**Problem**: Reproduce all of the data below without alteration; exclude every picture.

**Working data**:

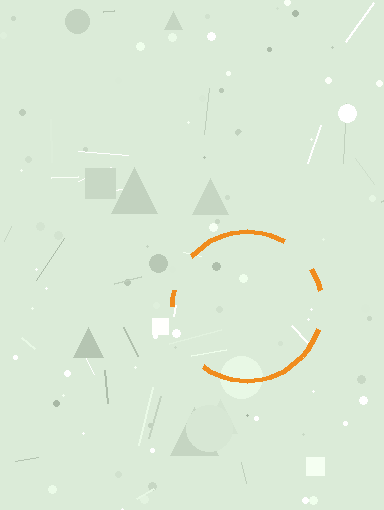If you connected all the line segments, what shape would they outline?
They would outline a circle.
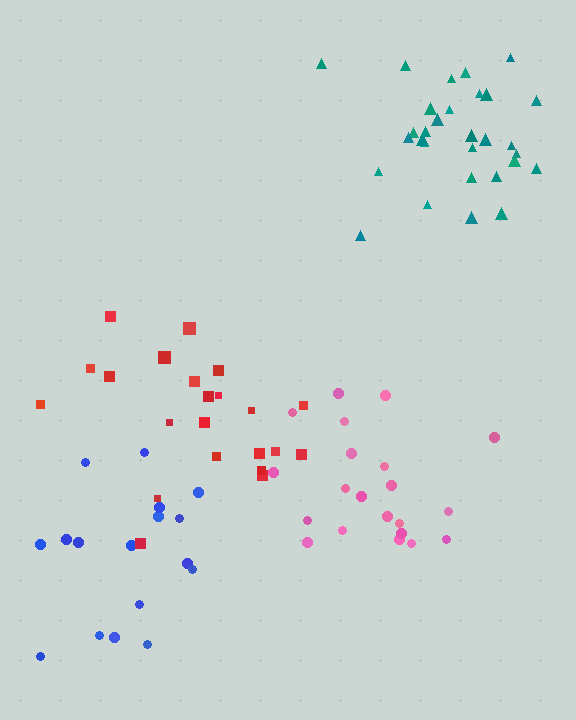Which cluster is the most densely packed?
Teal.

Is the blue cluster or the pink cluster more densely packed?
Pink.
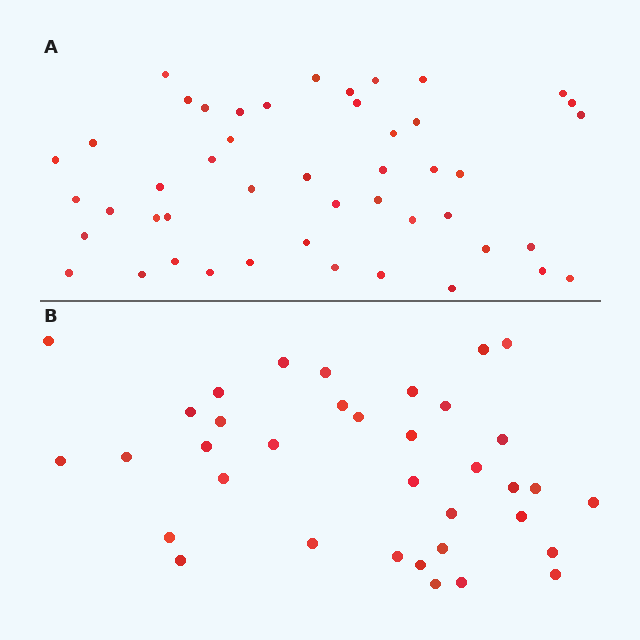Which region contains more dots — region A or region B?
Region A (the top region) has more dots.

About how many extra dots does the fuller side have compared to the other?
Region A has roughly 12 or so more dots than region B.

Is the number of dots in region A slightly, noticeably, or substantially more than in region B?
Region A has noticeably more, but not dramatically so. The ratio is roughly 1.3 to 1.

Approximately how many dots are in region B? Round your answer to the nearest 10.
About 40 dots. (The exact count is 36, which rounds to 40.)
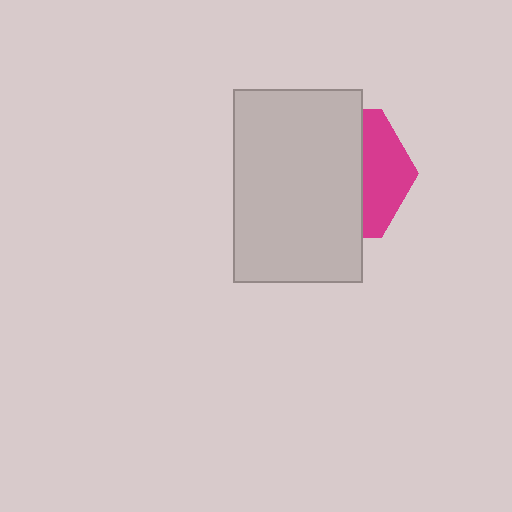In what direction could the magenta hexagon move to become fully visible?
The magenta hexagon could move right. That would shift it out from behind the light gray rectangle entirely.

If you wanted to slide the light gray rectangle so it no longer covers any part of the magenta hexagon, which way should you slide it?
Slide it left — that is the most direct way to separate the two shapes.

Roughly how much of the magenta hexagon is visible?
A small part of it is visible (roughly 33%).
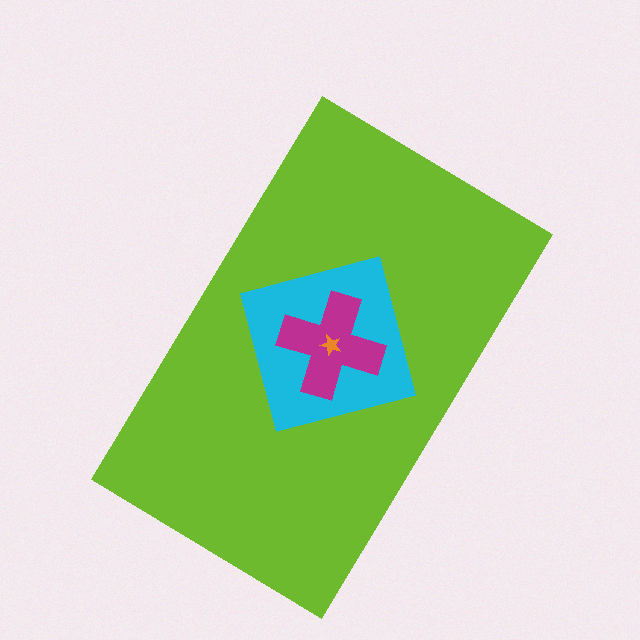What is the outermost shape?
The lime rectangle.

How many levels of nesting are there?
4.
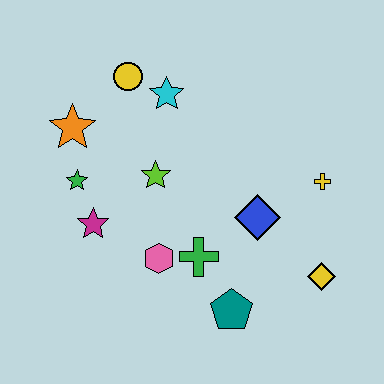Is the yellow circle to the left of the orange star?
No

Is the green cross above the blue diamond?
No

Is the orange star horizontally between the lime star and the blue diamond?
No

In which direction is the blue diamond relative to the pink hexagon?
The blue diamond is to the right of the pink hexagon.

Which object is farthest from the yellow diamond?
The orange star is farthest from the yellow diamond.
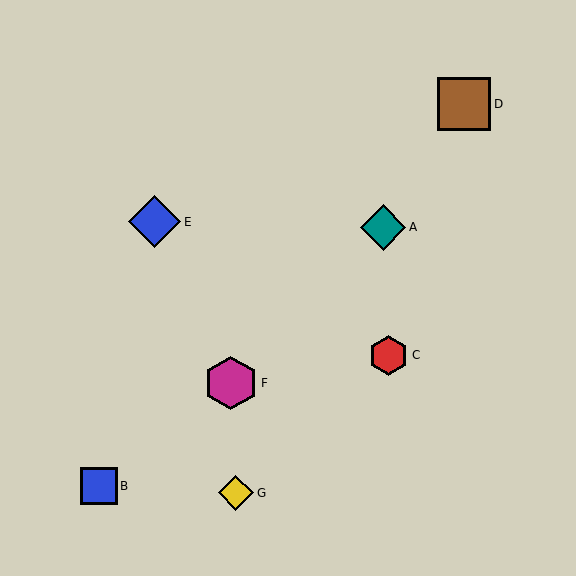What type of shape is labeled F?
Shape F is a magenta hexagon.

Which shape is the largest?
The brown square (labeled D) is the largest.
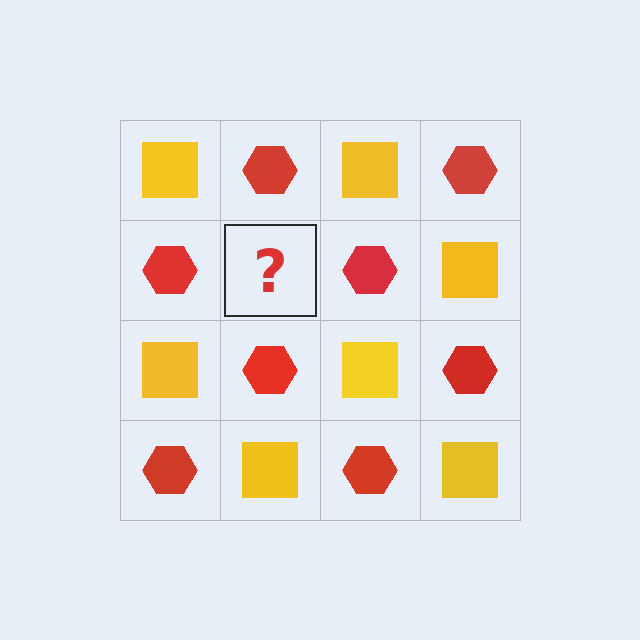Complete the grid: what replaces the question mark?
The question mark should be replaced with a yellow square.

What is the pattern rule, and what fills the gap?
The rule is that it alternates yellow square and red hexagon in a checkerboard pattern. The gap should be filled with a yellow square.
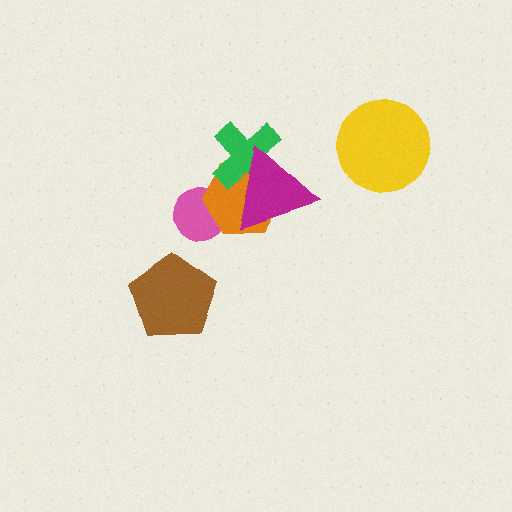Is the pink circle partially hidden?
Yes, it is partially covered by another shape.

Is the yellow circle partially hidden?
No, no other shape covers it.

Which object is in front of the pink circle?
The orange hexagon is in front of the pink circle.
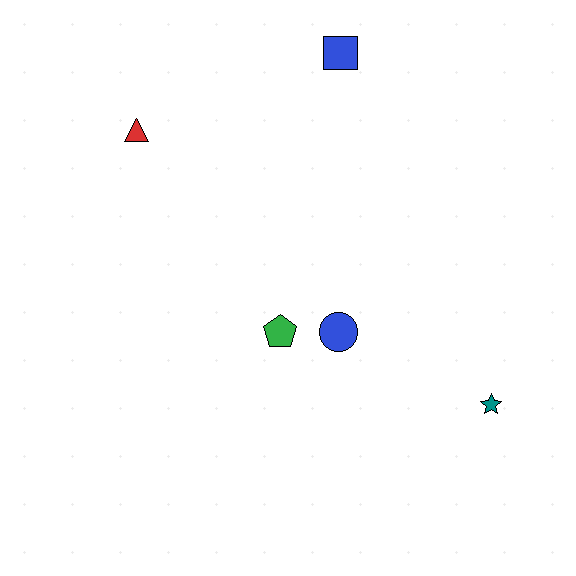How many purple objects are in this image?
There are no purple objects.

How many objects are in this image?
There are 5 objects.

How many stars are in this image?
There is 1 star.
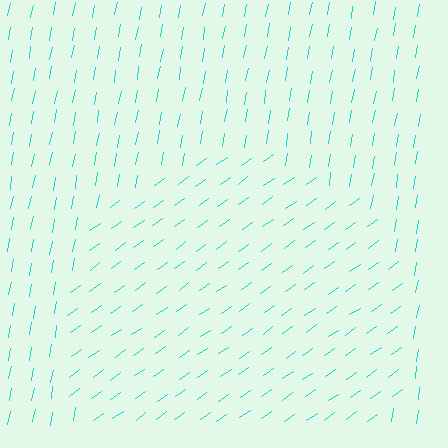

**Expected answer**:
If you connected all the line segments, what shape would they outline?
They would outline a circle.
Which cluster is the most densely packed?
Teal.

Is the blue cluster or the pink cluster more densely packed?
Pink.
Which region contains more dots — region A or region B?
Region A (the top region) has more dots.

About how many extra dots does the fuller side have compared to the other?
Region A has roughly 12 or so more dots than region B.

Is the number of dots in region A slightly, noticeably, or substantially more than in region B?
Region A has noticeably more, but not dramatically so. The ratio is roughly 1.3 to 1.

Approximately how many dots are in region B? Round your answer to the nearest 10.
About 40 dots. (The exact count is 36, which rounds to 40.)
In what direction could the magenta hexagon move to become fully visible?
The magenta hexagon could move right. That would shift it out from behind the light gray rectangle entirely.

If you wanted to slide the light gray rectangle so it no longer covers any part of the magenta hexagon, which way should you slide it?
Slide it left — that is the most direct way to separate the two shapes.

Roughly how much of the magenta hexagon is visible?
A small part of it is visible (roughly 33%).
What is the outermost shape?
The lime rectangle.

How many levels of nesting are there?
4.
Is the yellow circle to the left of the orange star?
No

Is the green cross above the blue diamond?
No

Is the orange star horizontally between the lime star and the blue diamond?
No

In which direction is the blue diamond relative to the pink hexagon?
The blue diamond is to the right of the pink hexagon.

Which object is farthest from the yellow diamond?
The orange star is farthest from the yellow diamond.
What type of shape is labeled F?
Shape F is a magenta hexagon.

Which shape is the largest?
The brown square (labeled D) is the largest.
Complete the grid: what replaces the question mark?
The question mark should be replaced with a yellow square.

What is the pattern rule, and what fills the gap?
The rule is that it alternates yellow square and red hexagon in a checkerboard pattern. The gap should be filled with a yellow square.
Is the pink circle partially hidden?
Yes, it is partially covered by another shape.

Is the yellow circle partially hidden?
No, no other shape covers it.

Which object is in front of the pink circle?
The orange hexagon is in front of the pink circle.
How many purple objects are in this image?
There are no purple objects.

How many objects are in this image?
There are 5 objects.

How many stars are in this image?
There is 1 star.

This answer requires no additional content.